• WORK TO DO: Omit all pictures and give the records below again exactly as written.

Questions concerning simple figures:
• • •

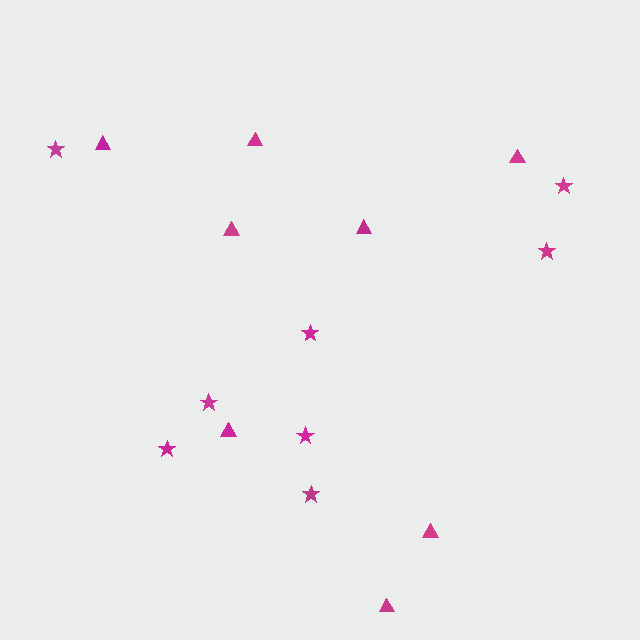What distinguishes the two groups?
There are 2 groups: one group of triangles (8) and one group of stars (8).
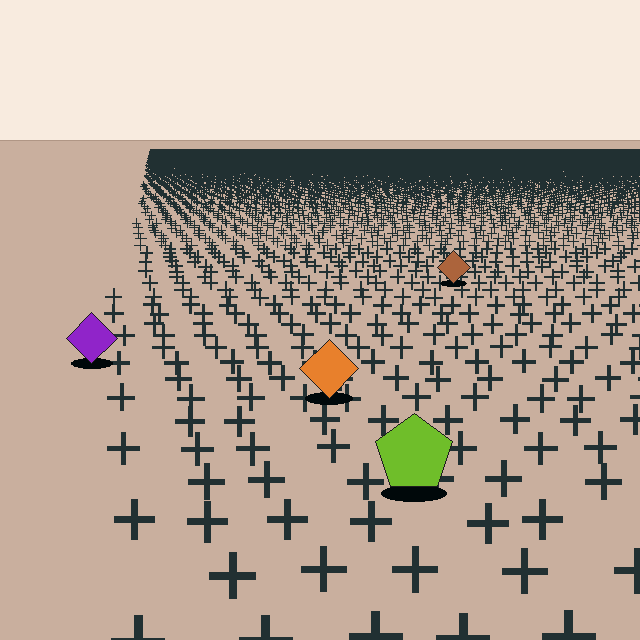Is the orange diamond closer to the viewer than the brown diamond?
Yes. The orange diamond is closer — you can tell from the texture gradient: the ground texture is coarser near it.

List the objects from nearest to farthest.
From nearest to farthest: the lime pentagon, the orange diamond, the purple diamond, the brown diamond.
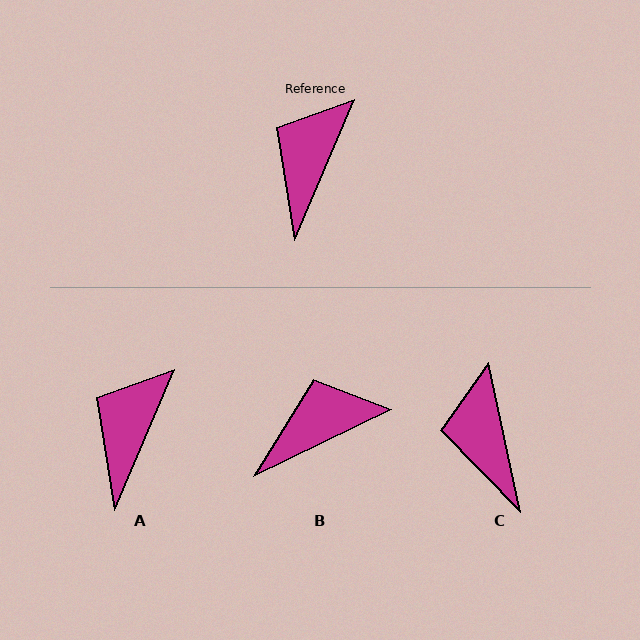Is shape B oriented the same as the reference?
No, it is off by about 41 degrees.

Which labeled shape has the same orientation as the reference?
A.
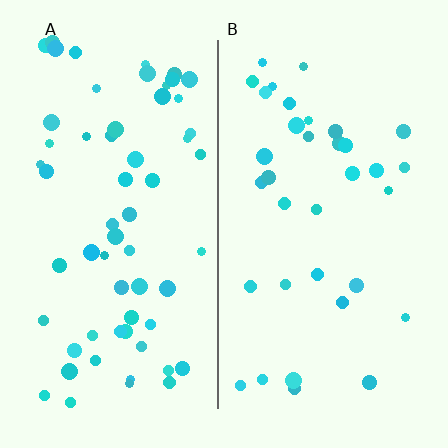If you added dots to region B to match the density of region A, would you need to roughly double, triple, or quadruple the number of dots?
Approximately double.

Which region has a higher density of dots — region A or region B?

• • •

• EXERCISE OUTPUT:
What distinguishes the two groups?
There are 2 groups: one group of triangles (8) and one group of stars (8).
Is the orange diamond closer to the viewer than the brown diamond?
Yes. The orange diamond is closer — you can tell from the texture gradient: the ground texture is coarser near it.

List the objects from nearest to farthest.
From nearest to farthest: the lime pentagon, the orange diamond, the purple diamond, the brown diamond.
Is shape B oriented the same as the reference?
No, it is off by about 41 degrees.

Which labeled shape has the same orientation as the reference?
A.
If you added dots to region B to match the density of region A, would you need to roughly double, triple, or quadruple the number of dots?
Approximately double.

Which region has a higher density of dots — region A or region B?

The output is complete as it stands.